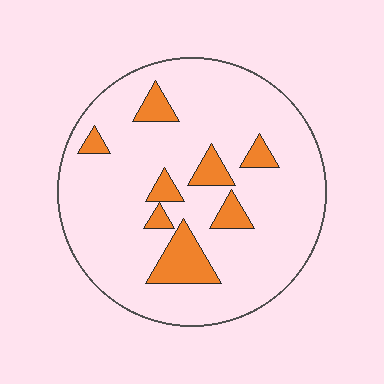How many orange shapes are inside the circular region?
8.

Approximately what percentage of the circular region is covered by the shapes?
Approximately 15%.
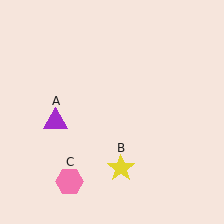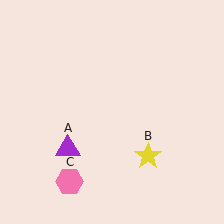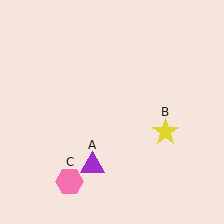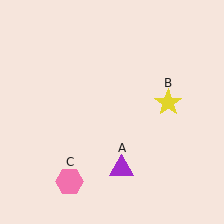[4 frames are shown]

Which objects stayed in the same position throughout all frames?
Pink hexagon (object C) remained stationary.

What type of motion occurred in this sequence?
The purple triangle (object A), yellow star (object B) rotated counterclockwise around the center of the scene.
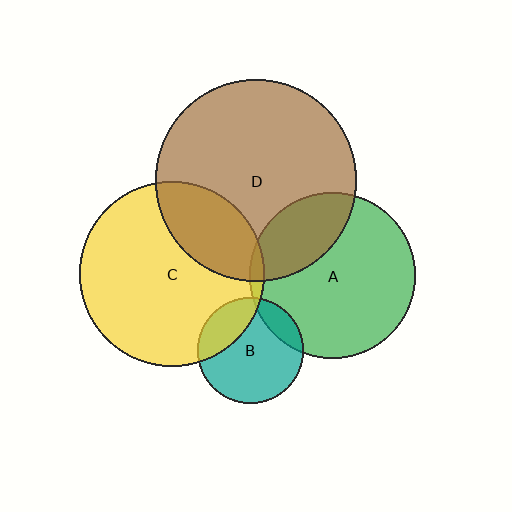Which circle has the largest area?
Circle D (brown).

#### [GIVEN INSTRUCTION]
Pictures are to be left out; the records above must be repeated word for word.

#### [ANSWER FOR THIS EXERCISE]
How many orange shapes are inside the circular region?
8.

Approximately what percentage of the circular region is covered by the shapes?
Approximately 15%.
[4 frames are shown]

Which objects stayed in the same position throughout all frames?
Pink hexagon (object C) remained stationary.

What type of motion occurred in this sequence?
The purple triangle (object A), yellow star (object B) rotated counterclockwise around the center of the scene.
Which circle has the largest area?
Circle D (brown).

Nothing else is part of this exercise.